__Task brief__
Repeat each record exactly as written, and drop any images.

__Input rows__
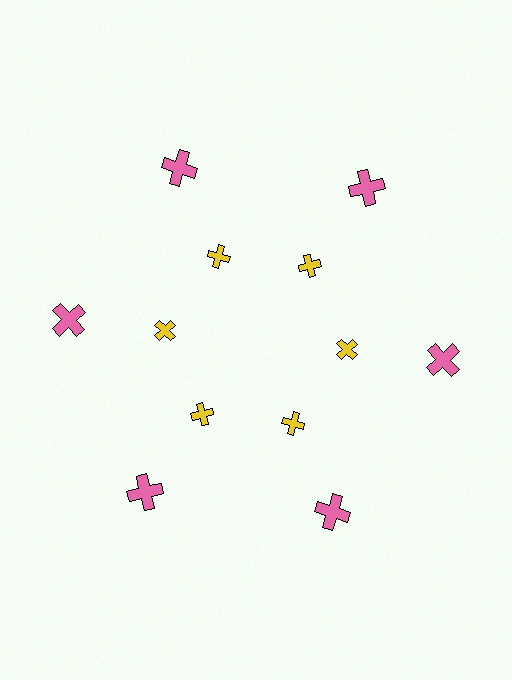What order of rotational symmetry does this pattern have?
This pattern has 6-fold rotational symmetry.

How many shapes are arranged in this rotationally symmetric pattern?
There are 12 shapes, arranged in 6 groups of 2.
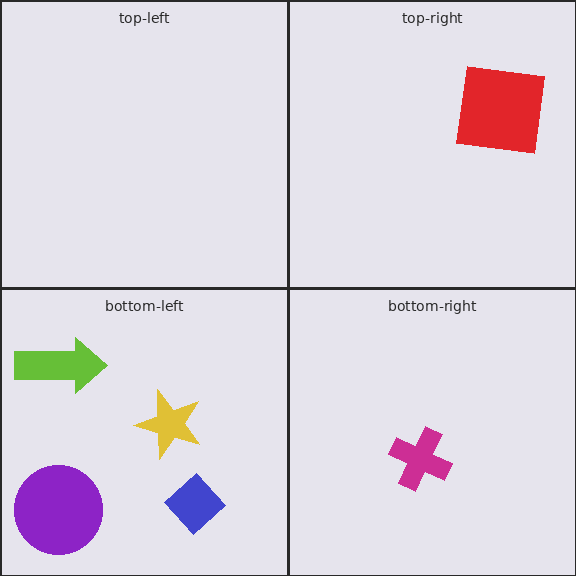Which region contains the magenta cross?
The bottom-right region.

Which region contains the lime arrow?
The bottom-left region.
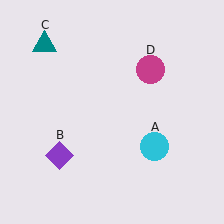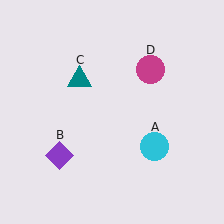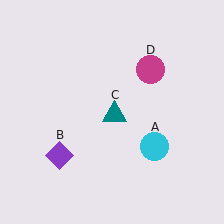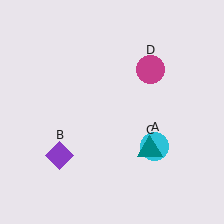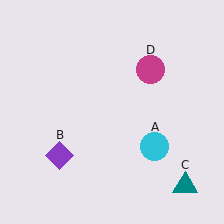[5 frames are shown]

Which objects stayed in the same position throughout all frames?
Cyan circle (object A) and purple diamond (object B) and magenta circle (object D) remained stationary.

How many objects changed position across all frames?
1 object changed position: teal triangle (object C).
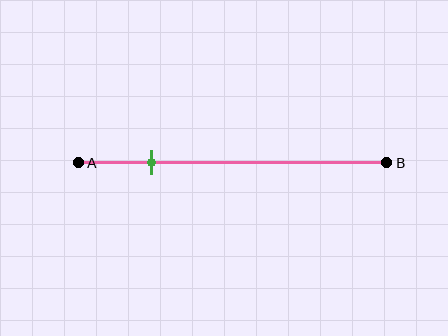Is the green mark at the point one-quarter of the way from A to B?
Yes, the mark is approximately at the one-quarter point.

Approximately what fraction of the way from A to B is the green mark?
The green mark is approximately 25% of the way from A to B.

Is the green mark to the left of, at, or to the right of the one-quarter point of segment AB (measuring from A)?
The green mark is approximately at the one-quarter point of segment AB.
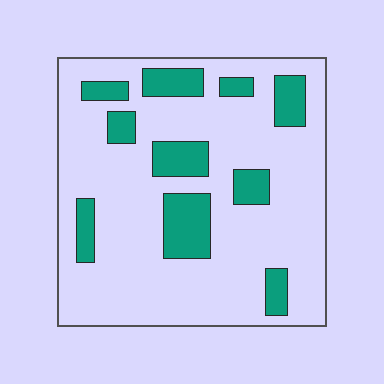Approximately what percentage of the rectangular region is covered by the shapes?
Approximately 20%.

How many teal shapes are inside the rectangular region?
10.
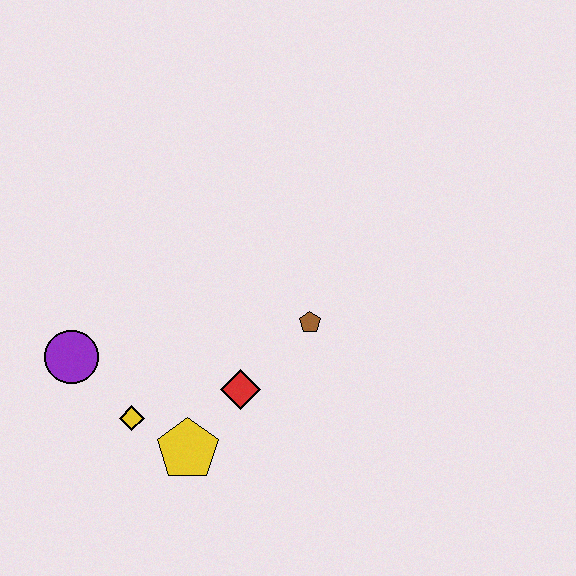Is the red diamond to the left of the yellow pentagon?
No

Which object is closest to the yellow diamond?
The yellow pentagon is closest to the yellow diamond.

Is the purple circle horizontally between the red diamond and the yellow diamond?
No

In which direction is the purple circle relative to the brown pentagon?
The purple circle is to the left of the brown pentagon.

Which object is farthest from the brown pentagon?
The purple circle is farthest from the brown pentagon.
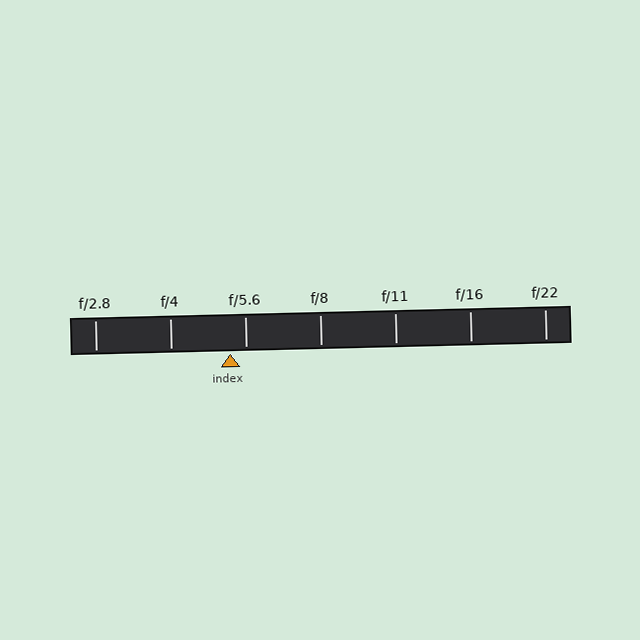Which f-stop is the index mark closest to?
The index mark is closest to f/5.6.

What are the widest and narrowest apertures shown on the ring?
The widest aperture shown is f/2.8 and the narrowest is f/22.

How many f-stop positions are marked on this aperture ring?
There are 7 f-stop positions marked.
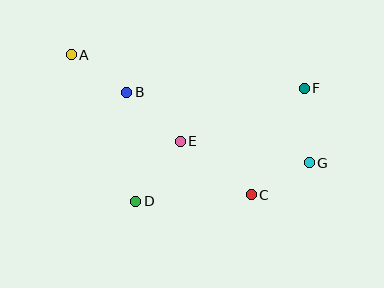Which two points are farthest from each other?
Points A and G are farthest from each other.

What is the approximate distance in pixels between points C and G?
The distance between C and G is approximately 66 pixels.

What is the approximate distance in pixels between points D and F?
The distance between D and F is approximately 203 pixels.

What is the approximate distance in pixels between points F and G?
The distance between F and G is approximately 75 pixels.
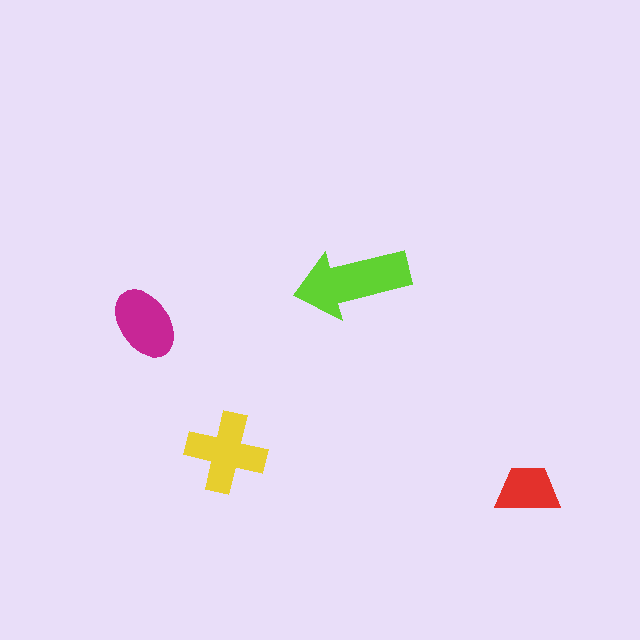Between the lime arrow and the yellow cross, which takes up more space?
The lime arrow.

__Task output__
What order of rotational symmetry does this pattern have?
This pattern has 6-fold rotational symmetry.

How many shapes are arranged in this rotationally symmetric pattern?
There are 12 shapes, arranged in 6 groups of 2.
Which region contains the magenta cross?
The bottom-right region.

Which region contains the lime arrow?
The bottom-left region.
[5 frames are shown]

Which objects stayed in the same position throughout all frames?
Cyan circle (object A) and purple diamond (object B) and magenta circle (object D) remained stationary.

How many objects changed position across all frames?
1 object changed position: teal triangle (object C).
Is the green mark at the point one-quarter of the way from A to B?
Yes, the mark is approximately at the one-quarter point.

Approximately what fraction of the way from A to B is the green mark?
The green mark is approximately 25% of the way from A to B.

Is the green mark to the left of, at, or to the right of the one-quarter point of segment AB (measuring from A)?
The green mark is approximately at the one-quarter point of segment AB.
Approximately what percentage of the rectangular region is covered by the shapes?
Approximately 20%.

How many teal shapes are inside the rectangular region?
10.
Is the red diamond to the left of the yellow pentagon?
No

Which object is closest to the yellow diamond?
The yellow pentagon is closest to the yellow diamond.

Is the purple circle horizontally between the red diamond and the yellow diamond?
No

In which direction is the purple circle relative to the brown pentagon?
The purple circle is to the left of the brown pentagon.

Which object is farthest from the brown pentagon?
The purple circle is farthest from the brown pentagon.
Which f-stop is the index mark closest to?
The index mark is closest to f/5.6.

What are the widest and narrowest apertures shown on the ring?
The widest aperture shown is f/2.8 and the narrowest is f/22.

How many f-stop positions are marked on this aperture ring?
There are 7 f-stop positions marked.
Which two points are farthest from each other?
Points A and G are farthest from each other.

What is the approximate distance in pixels between points C and G?
The distance between C and G is approximately 66 pixels.

What is the approximate distance in pixels between points D and F?
The distance between D and F is approximately 203 pixels.

What is the approximate distance in pixels between points F and G?
The distance between F and G is approximately 75 pixels.
Between the lime arrow and the yellow cross, which takes up more space?
The lime arrow.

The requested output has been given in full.